◆ Task: Every line from the one containing "How many objects overlap with the cyan" through the end of the listing below must be given again exactly, and nothing else; exclude pictures.

=====

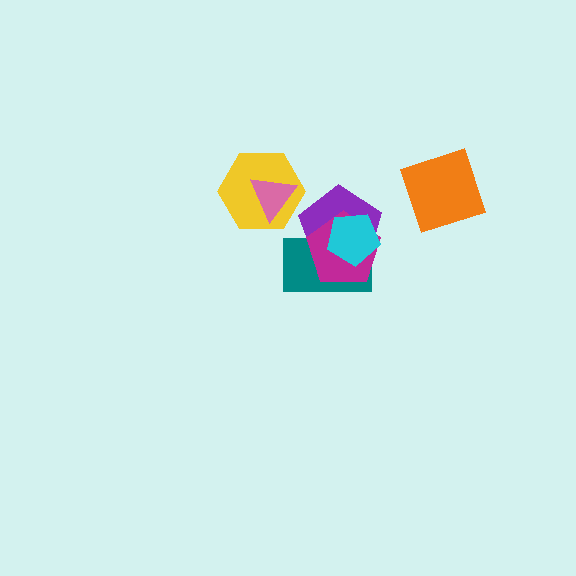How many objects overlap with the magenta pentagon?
3 objects overlap with the magenta pentagon.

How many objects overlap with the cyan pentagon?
3 objects overlap with the cyan pentagon.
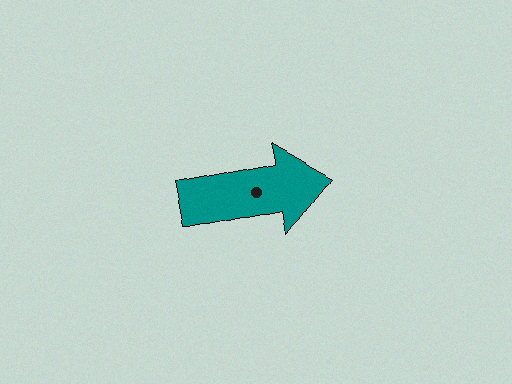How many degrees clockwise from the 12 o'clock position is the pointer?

=====

◆ The answer:
How many objects overlap with the cyan pentagon?
3 objects overlap with the cyan pentagon.
How many degrees clockwise from the 12 o'clock position is the pointer?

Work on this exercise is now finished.